Exercise objective: Everything in the data should be repeated exactly, save for the images.

------ Records

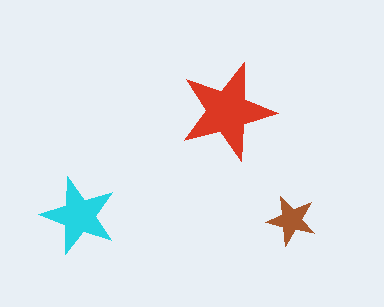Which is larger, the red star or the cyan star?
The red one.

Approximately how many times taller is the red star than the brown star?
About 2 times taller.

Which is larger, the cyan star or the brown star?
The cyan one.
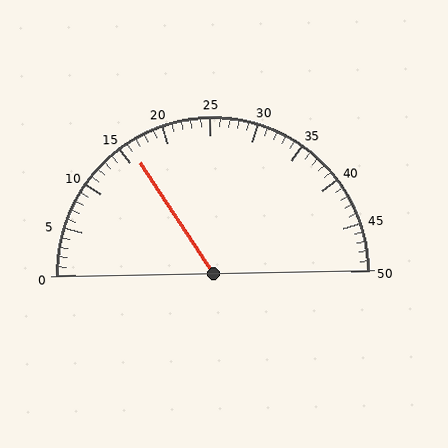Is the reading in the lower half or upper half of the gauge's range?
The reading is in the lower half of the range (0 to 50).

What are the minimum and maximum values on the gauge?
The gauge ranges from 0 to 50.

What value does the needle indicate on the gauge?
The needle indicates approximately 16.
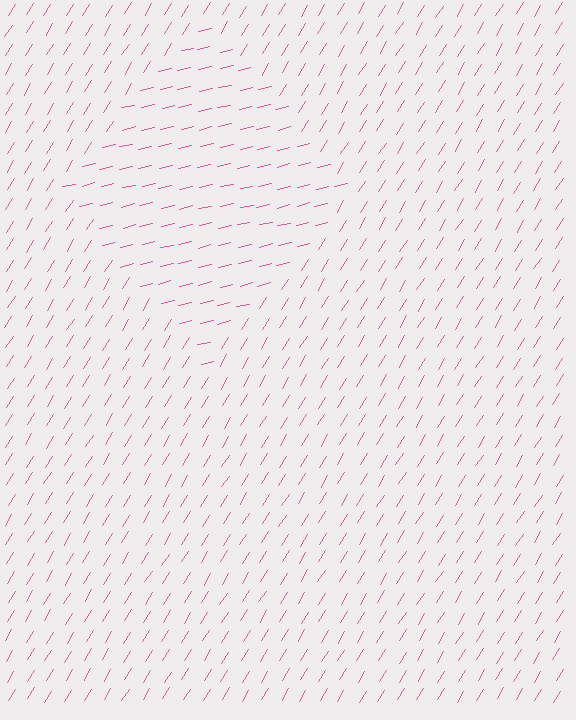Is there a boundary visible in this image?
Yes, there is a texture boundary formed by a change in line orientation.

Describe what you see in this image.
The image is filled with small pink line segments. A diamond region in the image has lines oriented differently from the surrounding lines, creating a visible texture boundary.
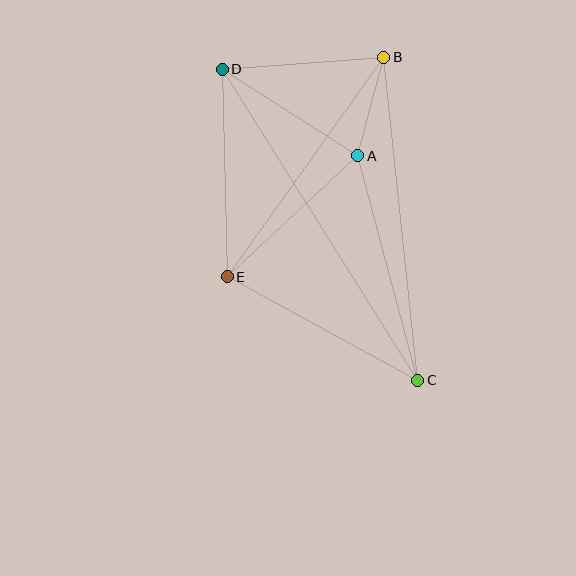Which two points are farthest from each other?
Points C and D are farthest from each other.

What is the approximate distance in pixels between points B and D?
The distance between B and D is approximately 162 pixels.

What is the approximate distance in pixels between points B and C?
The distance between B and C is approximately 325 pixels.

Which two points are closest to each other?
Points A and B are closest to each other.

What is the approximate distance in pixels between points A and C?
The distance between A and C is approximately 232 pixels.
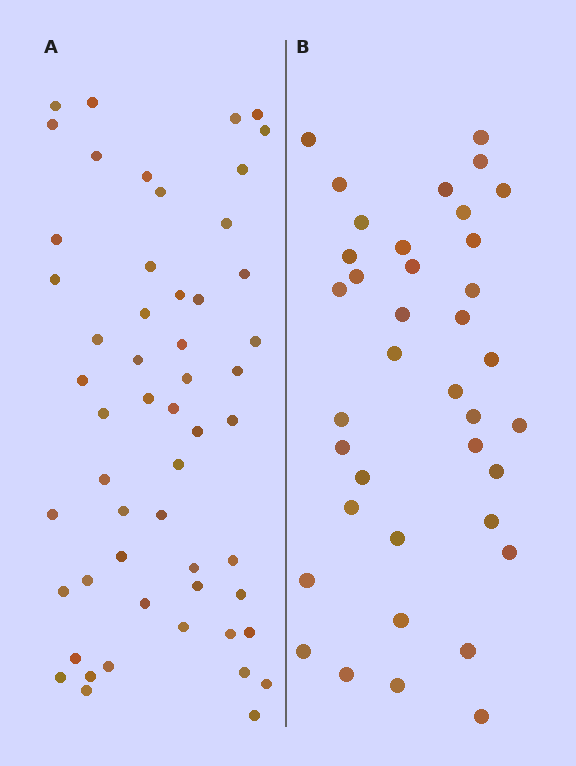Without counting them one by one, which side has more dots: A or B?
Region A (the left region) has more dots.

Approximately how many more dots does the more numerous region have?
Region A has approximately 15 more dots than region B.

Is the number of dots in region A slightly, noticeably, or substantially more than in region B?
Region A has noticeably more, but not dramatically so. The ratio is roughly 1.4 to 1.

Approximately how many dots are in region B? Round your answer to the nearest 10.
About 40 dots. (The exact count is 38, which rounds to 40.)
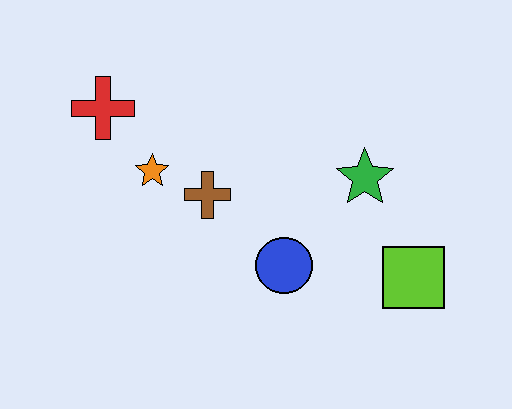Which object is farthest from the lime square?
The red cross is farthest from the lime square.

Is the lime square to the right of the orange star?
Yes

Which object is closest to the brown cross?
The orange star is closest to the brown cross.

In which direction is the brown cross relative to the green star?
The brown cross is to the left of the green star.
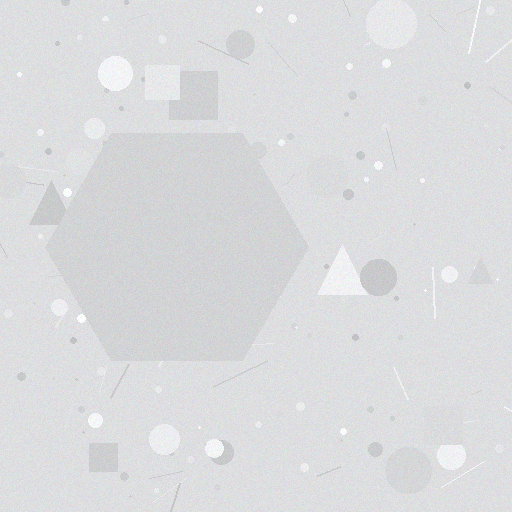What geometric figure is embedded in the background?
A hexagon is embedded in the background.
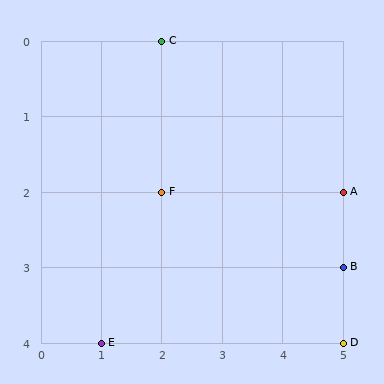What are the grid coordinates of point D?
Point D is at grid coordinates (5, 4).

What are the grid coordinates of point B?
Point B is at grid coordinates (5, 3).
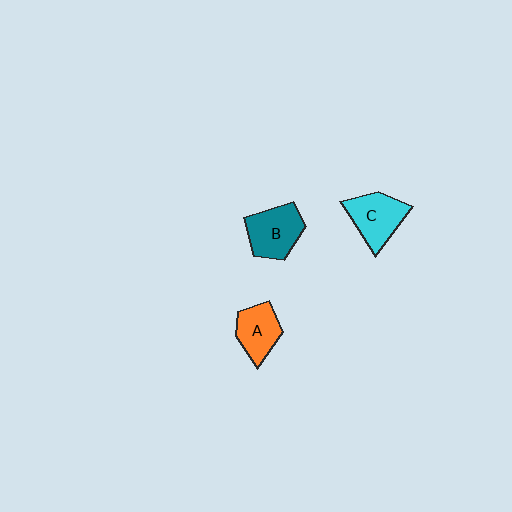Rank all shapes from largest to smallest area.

------------

The output:
Which is larger, the red star or the cyan star?
The red one.

Approximately how many times taller is the red star than the brown star?
About 2 times taller.

Which is larger, the cyan star or the brown star?
The cyan one.
Is the reading in the lower half or upper half of the gauge's range?
The reading is in the lower half of the range (0 to 50).

What are the minimum and maximum values on the gauge?
The gauge ranges from 0 to 50.

What value does the needle indicate on the gauge?
The needle indicates approximately 16.
Is there a boundary visible in this image?
Yes, there is a texture boundary formed by a change in line orientation.

Describe what you see in this image.
The image is filled with small pink line segments. A diamond region in the image has lines oriented differently from the surrounding lines, creating a visible texture boundary.
Which two points are farthest from each other?
Points C and D are farthest from each other.

What is the approximate distance in pixels between points B and D?
The distance between B and D is approximately 162 pixels.

What is the approximate distance in pixels between points B and C?
The distance between B and C is approximately 325 pixels.

Which two points are closest to each other?
Points A and B are closest to each other.

What is the approximate distance in pixels between points A and C?
The distance between A and C is approximately 232 pixels.
Without counting them one by one, which side has more dots: A or B?
Region A (the left region) has more dots.

Approximately how many more dots does the more numerous region have?
Region A has approximately 15 more dots than region B.

Is the number of dots in region A slightly, noticeably, or substantially more than in region B?
Region A has noticeably more, but not dramatically so. The ratio is roughly 1.4 to 1.

Approximately how many dots are in region B? Round your answer to the nearest 10.
About 40 dots. (The exact count is 38, which rounds to 40.)
Which object is farthest from the lime square?
The red cross is farthest from the lime square.

Is the lime square to the right of the orange star?
Yes

Which object is closest to the brown cross?
The orange star is closest to the brown cross.

In which direction is the brown cross relative to the green star?
The brown cross is to the left of the green star.
What geometric figure is embedded in the background?
A hexagon is embedded in the background.
What are the grid coordinates of point D?
Point D is at grid coordinates (5, 4).

What are the grid coordinates of point B?
Point B is at grid coordinates (5, 3).
Rank all shapes from largest to smallest area.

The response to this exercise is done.